[Questions concerning simple figures]
▼▼▼

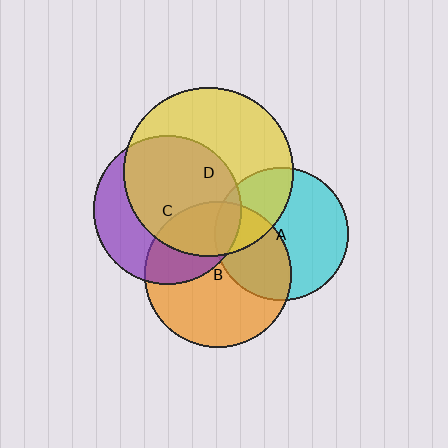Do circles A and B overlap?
Yes.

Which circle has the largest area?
Circle D (yellow).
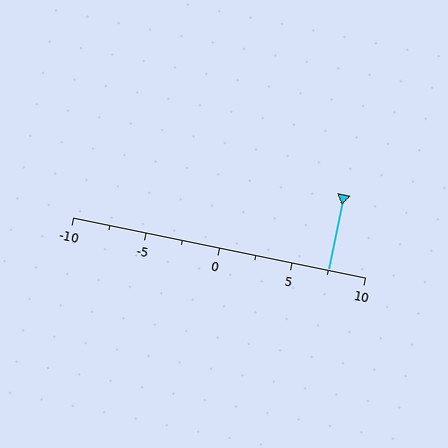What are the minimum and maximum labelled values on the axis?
The axis runs from -10 to 10.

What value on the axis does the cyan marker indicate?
The marker indicates approximately 7.5.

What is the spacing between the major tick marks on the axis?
The major ticks are spaced 5 apart.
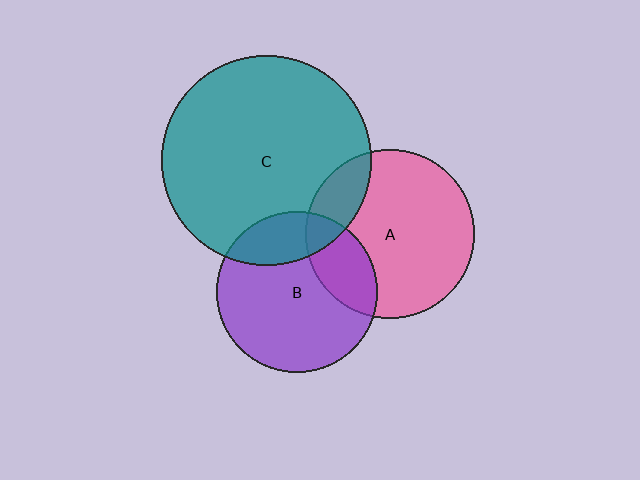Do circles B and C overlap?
Yes.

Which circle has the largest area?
Circle C (teal).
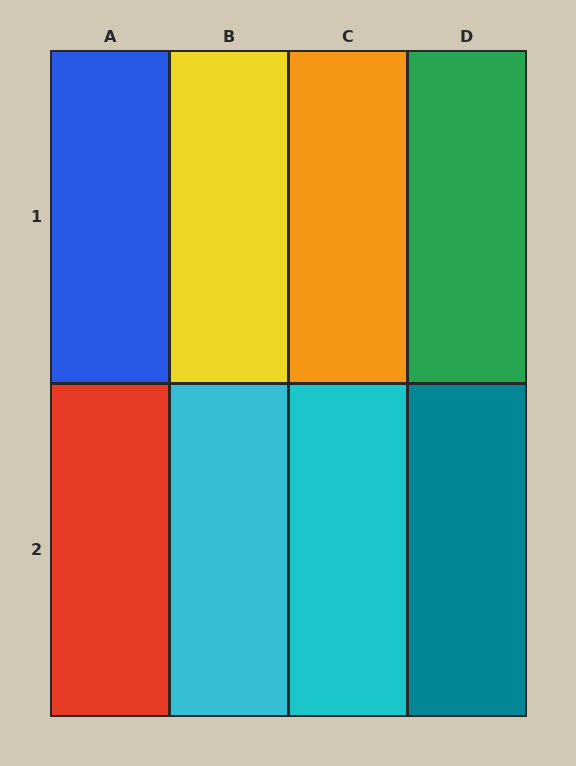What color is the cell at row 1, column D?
Green.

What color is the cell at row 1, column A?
Blue.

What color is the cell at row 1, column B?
Yellow.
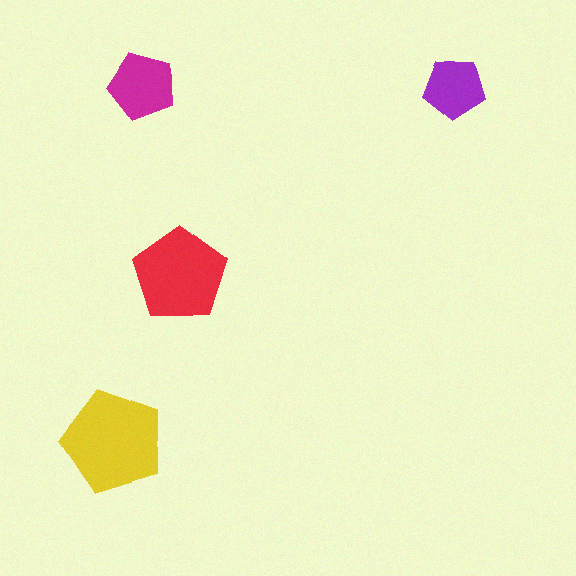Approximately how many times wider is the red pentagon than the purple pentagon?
About 1.5 times wider.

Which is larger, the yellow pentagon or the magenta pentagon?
The yellow one.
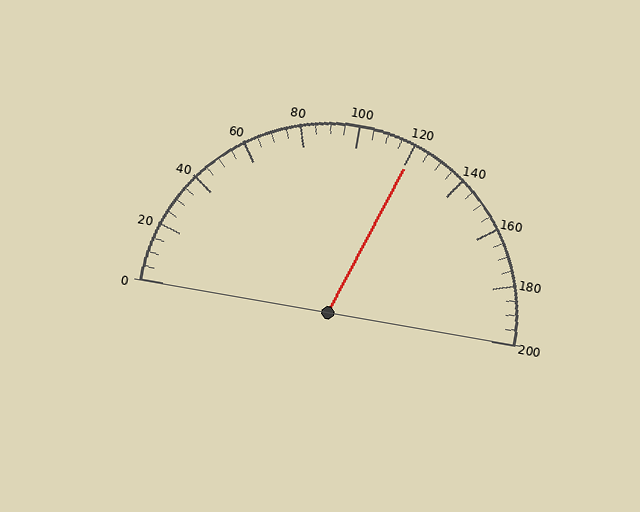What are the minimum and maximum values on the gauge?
The gauge ranges from 0 to 200.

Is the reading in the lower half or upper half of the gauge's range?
The reading is in the upper half of the range (0 to 200).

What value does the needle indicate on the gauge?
The needle indicates approximately 120.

▲▲▲

**Your instructions**
Print each of the records above exactly as written, leaving no picture in the copy.

**Reply**
Do circles A and B overlap?
Yes.

Which circle has the largest area?
Circle D (yellow).
What are the minimum and maximum labelled values on the axis?
The axis runs from -10 to 10.

What value on the axis does the cyan marker indicate?
The marker indicates approximately 7.5.

What is the spacing between the major tick marks on the axis?
The major ticks are spaced 5 apart.
Do circles B and C overlap?
Yes.

Which circle has the largest area?
Circle C (teal).
What color is the cell at row 1, column D?
Green.

What color is the cell at row 1, column A?
Blue.

What color is the cell at row 1, column B?
Yellow.
Approximately how many times wider is the red pentagon than the purple pentagon?
About 1.5 times wider.

Which is larger, the yellow pentagon or the magenta pentagon?
The yellow one.
What are the minimum and maximum values on the gauge?
The gauge ranges from 0 to 200.

Is the reading in the lower half or upper half of the gauge's range?
The reading is in the upper half of the range (0 to 200).

What value does the needle indicate on the gauge?
The needle indicates approximately 120.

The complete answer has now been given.